**SHORT TASK**
Would you output the lines from the one with "How far apart" through the last line of the material below, exactly, but without pictures?

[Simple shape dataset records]

*****

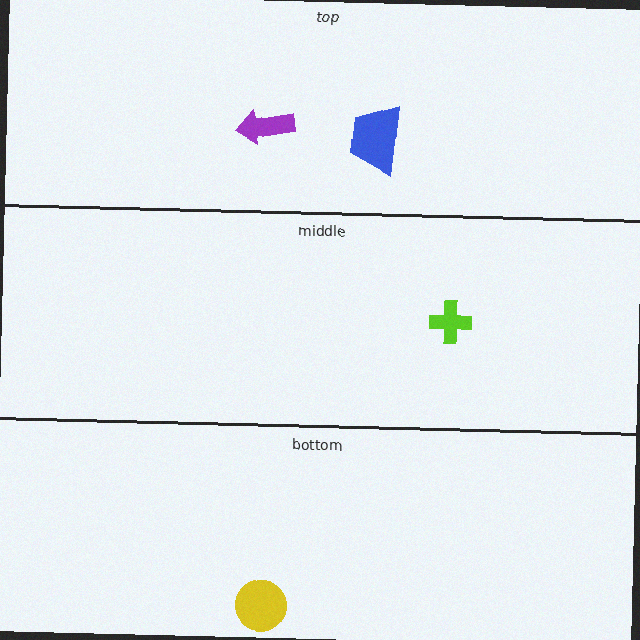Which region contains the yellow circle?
The bottom region.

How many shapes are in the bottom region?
1.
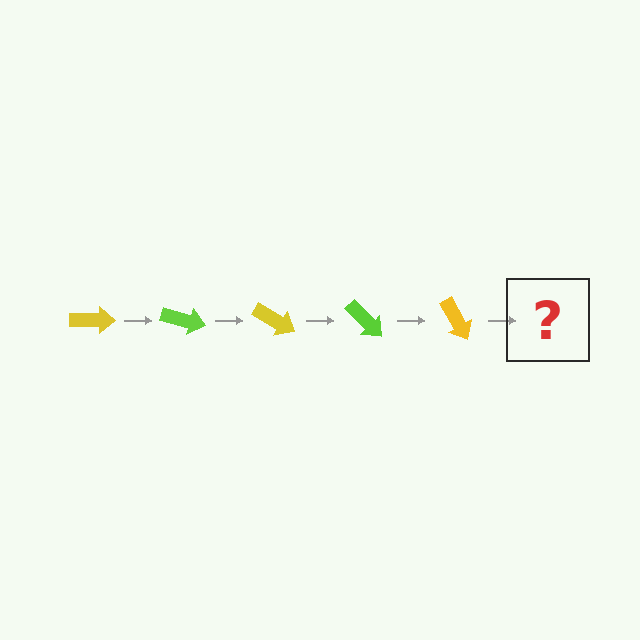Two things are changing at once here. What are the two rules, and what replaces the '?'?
The two rules are that it rotates 15 degrees clockwise each step and the color cycles through yellow and lime. The '?' should be a lime arrow, rotated 75 degrees clockwise from the start.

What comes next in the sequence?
The next element should be a lime arrow, rotated 75 degrees clockwise from the start.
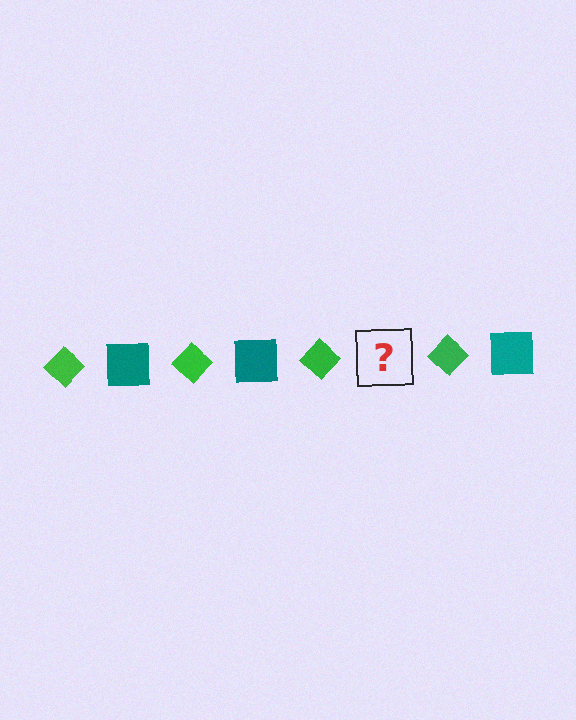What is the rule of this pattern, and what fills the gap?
The rule is that the pattern alternates between green diamond and teal square. The gap should be filled with a teal square.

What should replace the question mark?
The question mark should be replaced with a teal square.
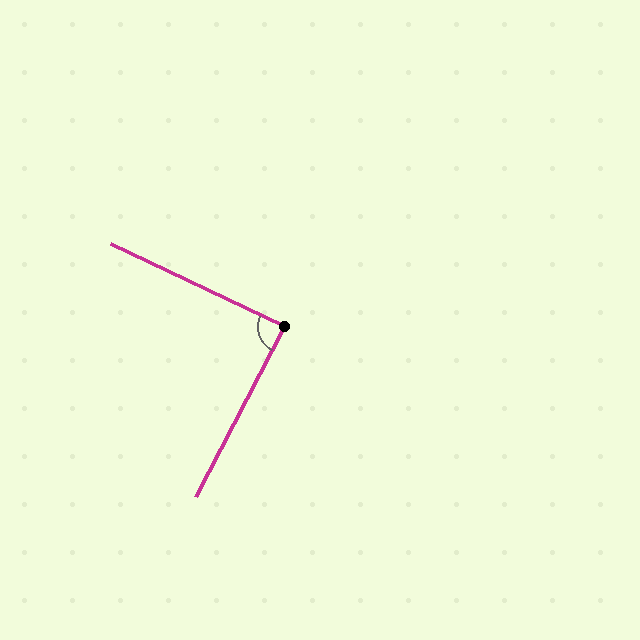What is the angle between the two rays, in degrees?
Approximately 88 degrees.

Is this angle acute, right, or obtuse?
It is acute, close to a right angle.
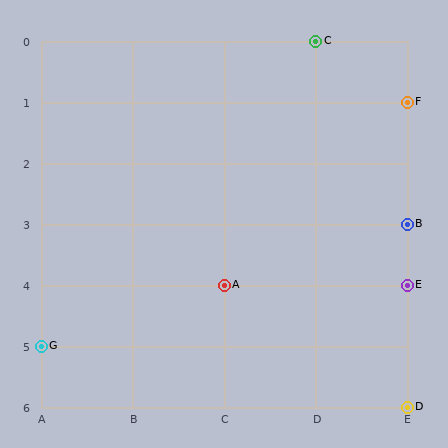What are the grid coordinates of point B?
Point B is at grid coordinates (E, 3).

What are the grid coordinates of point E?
Point E is at grid coordinates (E, 4).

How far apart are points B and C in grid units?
Points B and C are 1 column and 3 rows apart (about 3.2 grid units diagonally).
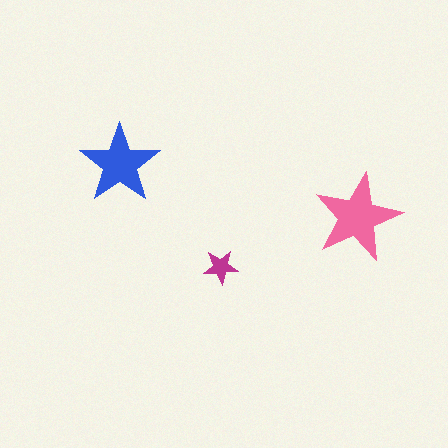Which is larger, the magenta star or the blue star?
The blue one.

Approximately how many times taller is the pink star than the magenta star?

*****

**RESPONSE TO THIS EXERCISE**
How far apart are points B and C in grid units?
Points B and C are 1 column and 3 rows apart (about 3.2 grid units diagonally).
Which is larger, the magenta star or the blue star?
The blue one.

Approximately how many times taller is the pink star than the magenta star?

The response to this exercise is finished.